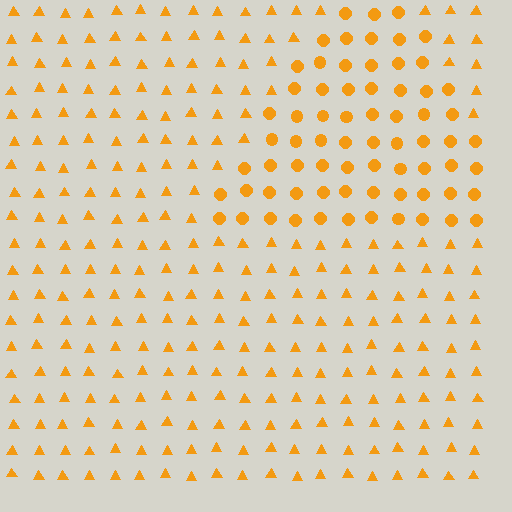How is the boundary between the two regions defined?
...
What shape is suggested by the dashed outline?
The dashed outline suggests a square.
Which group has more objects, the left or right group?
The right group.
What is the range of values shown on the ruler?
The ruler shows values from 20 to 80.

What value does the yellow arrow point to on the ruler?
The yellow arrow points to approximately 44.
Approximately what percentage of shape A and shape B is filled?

■ **WHAT YOU WILL DO**:
Give the exact lines, and only those, from the line containing "What is the" through the line containing "Approximately what percentage" in the entries above.

■ **EXERCISE RESULT**:
What is the range of values shown on the ruler?
The ruler shows values from 20 to 80.

What value does the yellow arrow point to on the ruler?
The yellow arrow points to approximately 44.
Approximately what percentage of shape A and shape B is filled?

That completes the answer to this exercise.